Information shown:

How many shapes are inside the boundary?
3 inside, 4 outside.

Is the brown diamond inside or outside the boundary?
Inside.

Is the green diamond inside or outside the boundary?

...

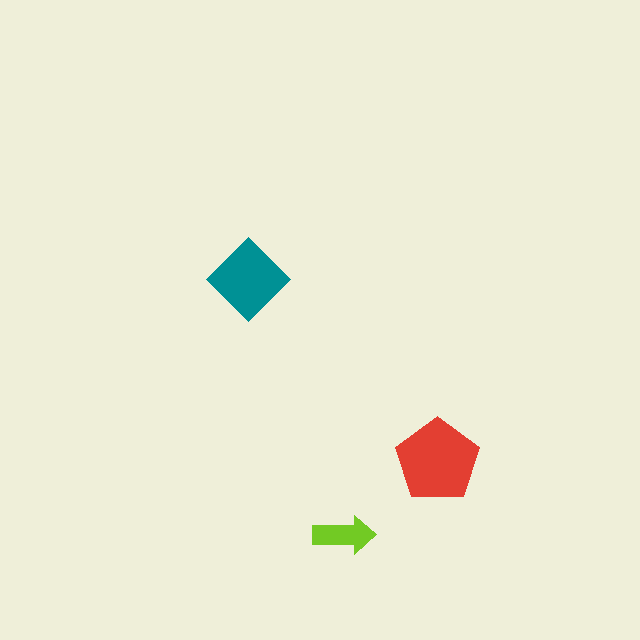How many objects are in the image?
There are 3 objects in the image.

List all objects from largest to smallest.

...

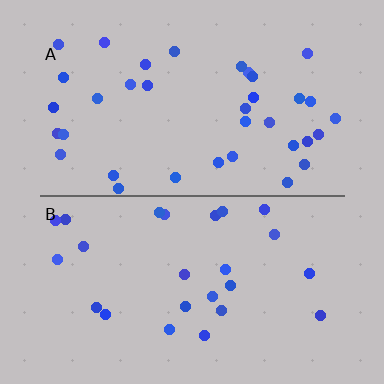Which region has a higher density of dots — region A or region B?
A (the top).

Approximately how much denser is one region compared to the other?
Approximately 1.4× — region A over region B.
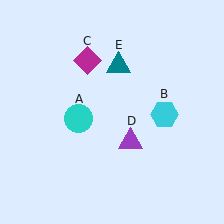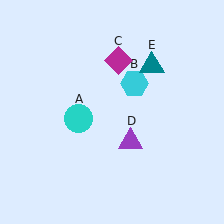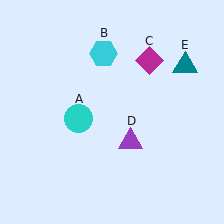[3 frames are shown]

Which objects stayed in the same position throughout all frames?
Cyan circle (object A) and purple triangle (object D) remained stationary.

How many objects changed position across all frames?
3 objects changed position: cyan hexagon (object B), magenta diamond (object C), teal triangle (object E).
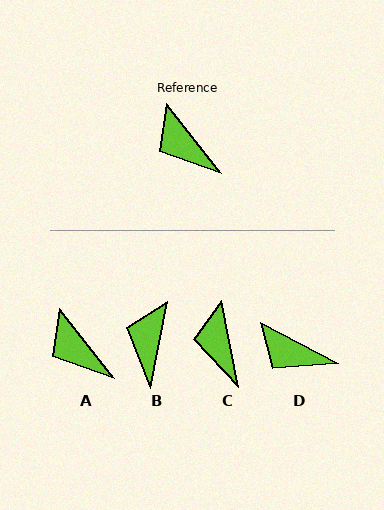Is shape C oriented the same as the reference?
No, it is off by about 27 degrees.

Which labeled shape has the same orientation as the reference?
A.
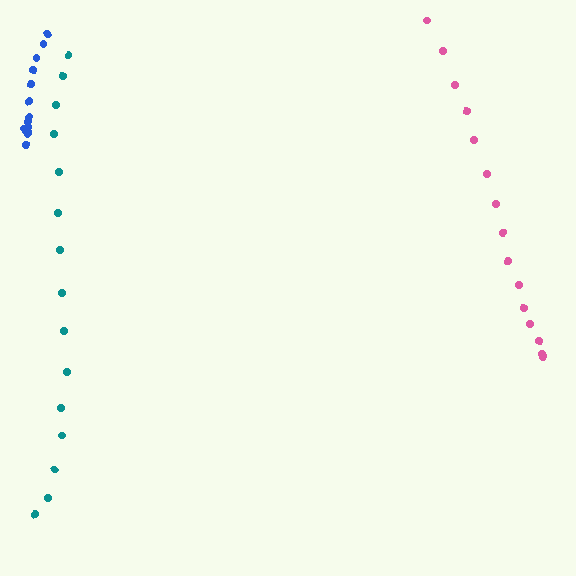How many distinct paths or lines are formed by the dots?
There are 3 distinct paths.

Set problem: Write out exactly the lines from the one with "How many shapes are inside the boundary?" through the one with "Is the green", including both, and no others.

Response below:
How many shapes are inside the boundary?
3 inside, 4 outside.

Is the brown diamond inside or outside the boundary?
Inside.

Is the green diamond inside or outside the boundary?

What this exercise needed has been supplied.